## Work to be completed
Transcribe each line of the material as it is, and drop any picture.

## Data
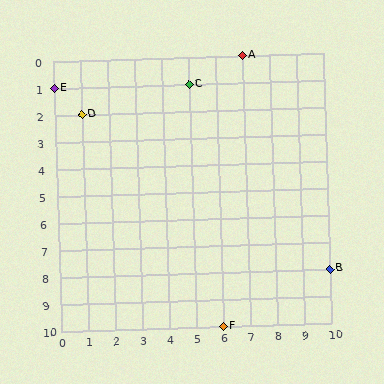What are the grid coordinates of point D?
Point D is at grid coordinates (1, 2).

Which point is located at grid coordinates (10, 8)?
Point B is at (10, 8).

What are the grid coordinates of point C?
Point C is at grid coordinates (5, 1).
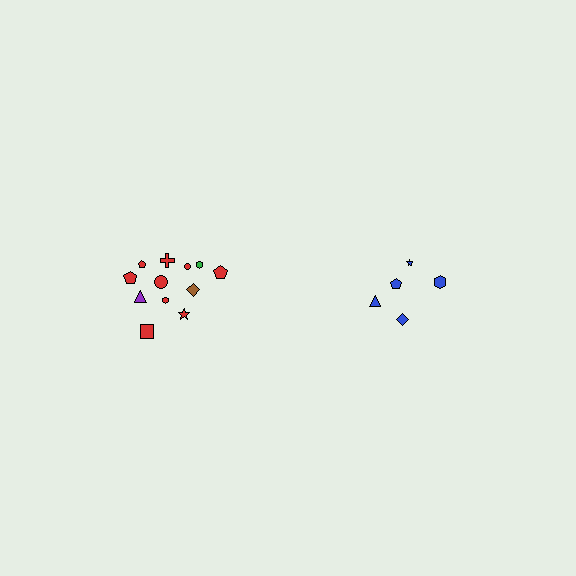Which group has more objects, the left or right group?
The left group.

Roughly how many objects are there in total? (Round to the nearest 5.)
Roughly 15 objects in total.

## Response to this task
What are the grid coordinates of point D?
Point D is at grid coordinates (1, 2).

Which point is located at grid coordinates (10, 8)?
Point B is at (10, 8).

What are the grid coordinates of point C?
Point C is at grid coordinates (5, 1).
Which group has more objects, the left or right group?
The left group.

Roughly how many objects are there in total? (Round to the nearest 5.)
Roughly 15 objects in total.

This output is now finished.